* _Requirement_
Restate each line of the listing exactly, without carrying over any pictures.

[start The input]

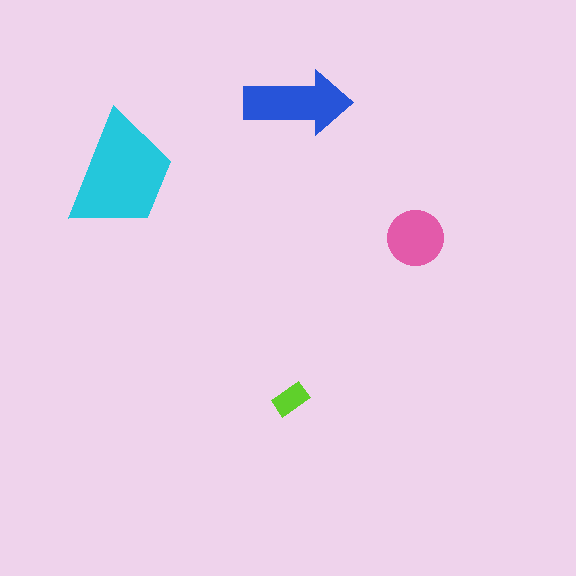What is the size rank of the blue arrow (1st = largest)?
2nd.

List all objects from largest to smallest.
The cyan trapezoid, the blue arrow, the pink circle, the lime rectangle.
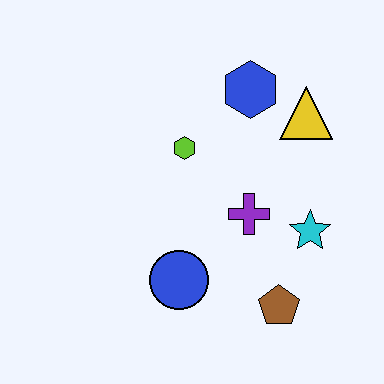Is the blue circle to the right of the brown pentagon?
No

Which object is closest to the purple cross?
The cyan star is closest to the purple cross.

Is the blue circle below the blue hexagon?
Yes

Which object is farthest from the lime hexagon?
The brown pentagon is farthest from the lime hexagon.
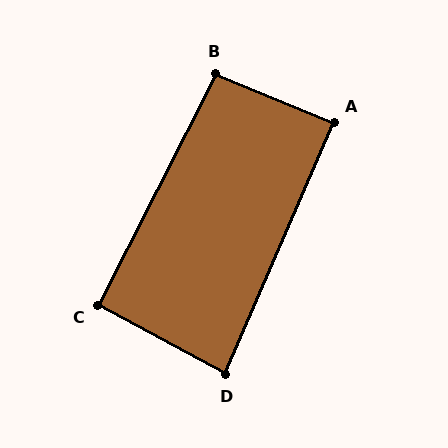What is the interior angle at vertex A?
Approximately 89 degrees (acute, close to a right angle).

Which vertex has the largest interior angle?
B, at approximately 95 degrees.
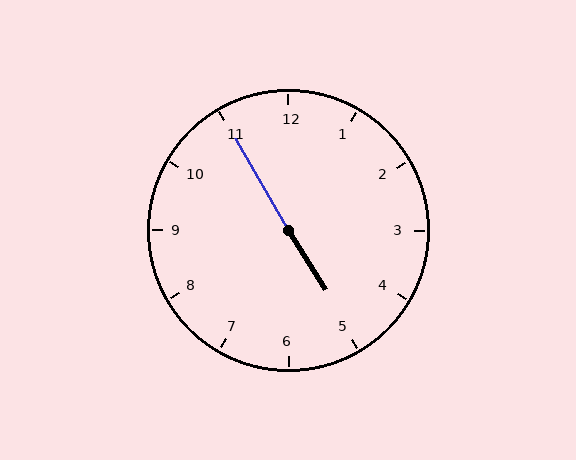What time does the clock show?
4:55.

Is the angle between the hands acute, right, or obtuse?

[end The input]

* _Response to the task_
What is the size rank of the blue arrow (1st = largest)?
2nd.

List all objects from largest to smallest.
The cyan trapezoid, the blue arrow, the pink circle, the lime rectangle.
Is the blue circle to the right of the brown pentagon?
No

Which object is closest to the purple cross?
The cyan star is closest to the purple cross.

Is the blue circle below the blue hexagon?
Yes

Which object is farthest from the lime hexagon?
The brown pentagon is farthest from the lime hexagon.
What is the interior angle at vertex A?
Approximately 89 degrees (acute, close to a right angle).

Which vertex has the largest interior angle?
B, at approximately 95 degrees.
What time does the clock show?
4:55.

Is the angle between the hands acute, right, or obtuse?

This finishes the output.